>> Begin

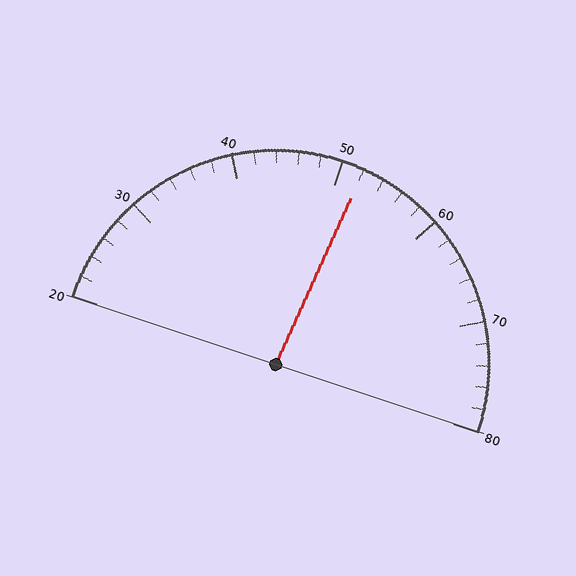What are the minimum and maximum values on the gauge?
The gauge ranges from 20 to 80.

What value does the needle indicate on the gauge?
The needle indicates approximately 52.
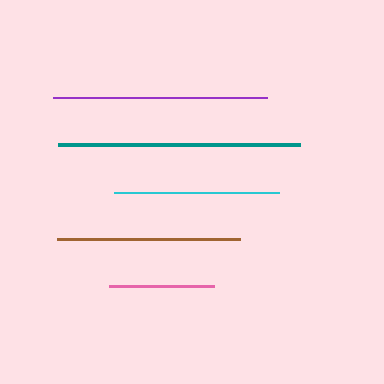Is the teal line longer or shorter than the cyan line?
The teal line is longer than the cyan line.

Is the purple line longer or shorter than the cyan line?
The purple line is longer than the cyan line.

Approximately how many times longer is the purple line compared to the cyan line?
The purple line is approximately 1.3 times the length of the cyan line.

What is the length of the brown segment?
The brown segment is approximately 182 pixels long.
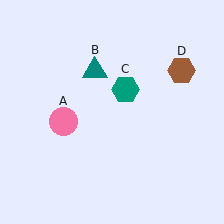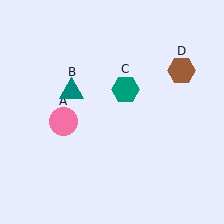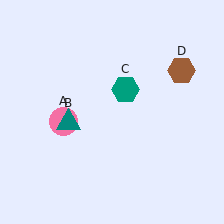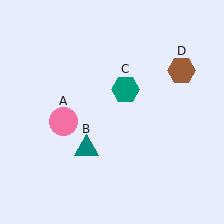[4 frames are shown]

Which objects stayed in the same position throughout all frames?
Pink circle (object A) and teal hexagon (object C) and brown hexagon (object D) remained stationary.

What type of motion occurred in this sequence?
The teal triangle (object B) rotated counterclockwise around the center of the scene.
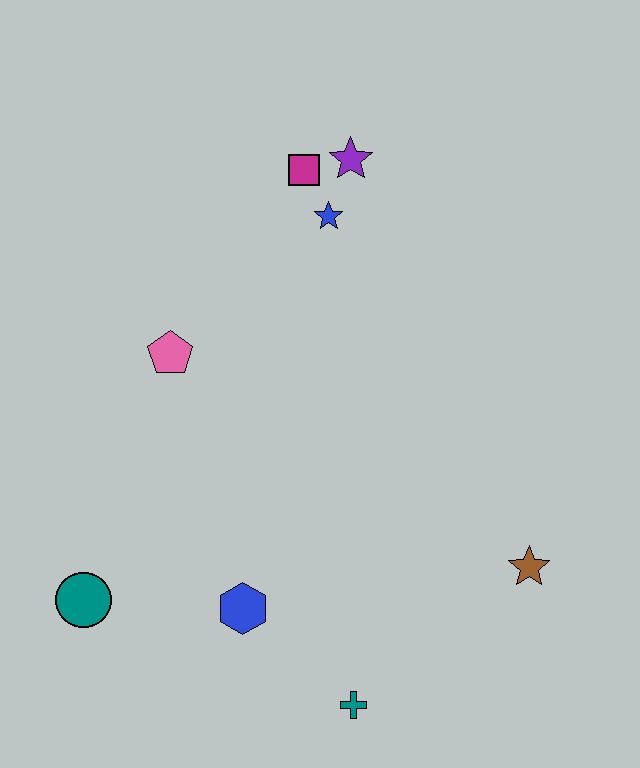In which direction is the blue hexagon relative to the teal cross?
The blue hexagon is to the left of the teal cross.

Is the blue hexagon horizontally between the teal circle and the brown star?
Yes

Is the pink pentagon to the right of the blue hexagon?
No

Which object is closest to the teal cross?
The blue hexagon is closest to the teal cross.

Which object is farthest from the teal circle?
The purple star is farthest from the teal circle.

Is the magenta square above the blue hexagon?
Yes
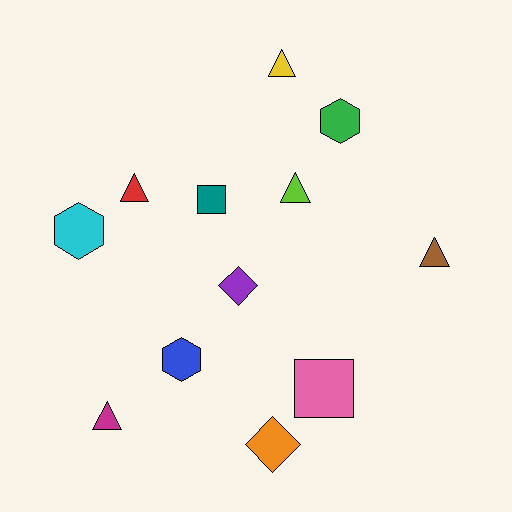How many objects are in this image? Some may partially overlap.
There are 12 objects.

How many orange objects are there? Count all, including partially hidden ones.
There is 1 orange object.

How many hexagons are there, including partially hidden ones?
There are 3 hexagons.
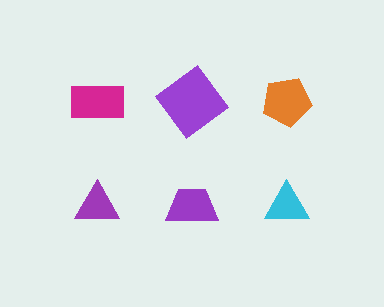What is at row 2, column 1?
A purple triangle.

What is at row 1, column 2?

>> End

> INSTRUCTION:
Except for the pictures, reproduce every line exactly.

> OUTPUT:
What are the minimum and maximum values on the gauge?
The gauge ranges from 20 to 80.

What value does the needle indicate on the gauge?
The needle indicates approximately 52.
Is the teal line longer or shorter than the cyan line?
The teal line is longer than the cyan line.

Is the purple line longer or shorter than the cyan line?
The purple line is longer than the cyan line.

Approximately how many times longer is the purple line compared to the cyan line?
The purple line is approximately 1.3 times the length of the cyan line.

What is the length of the brown segment?
The brown segment is approximately 182 pixels long.
[4 frames are shown]

Which objects stayed in the same position throughout all frames?
Pink circle (object A) and teal hexagon (object C) and brown hexagon (object D) remained stationary.

What type of motion occurred in this sequence?
The teal triangle (object B) rotated counterclockwise around the center of the scene.
In which direction is the blue hexagon relative to the teal cross?
The blue hexagon is to the left of the teal cross.

Is the blue hexagon horizontally between the teal circle and the brown star?
Yes

Is the pink pentagon to the right of the blue hexagon?
No

Which object is closest to the teal cross?
The blue hexagon is closest to the teal cross.

Which object is farthest from the teal circle?
The purple star is farthest from the teal circle.

Is the magenta square above the blue hexagon?
Yes
How many objects are in this image? Some may partially overlap.
There are 12 objects.

How many orange objects are there? Count all, including partially hidden ones.
There is 1 orange object.

How many hexagons are there, including partially hidden ones?
There are 3 hexagons.
What is at row 2, column 1?
A purple triangle.

What is at row 1, column 2?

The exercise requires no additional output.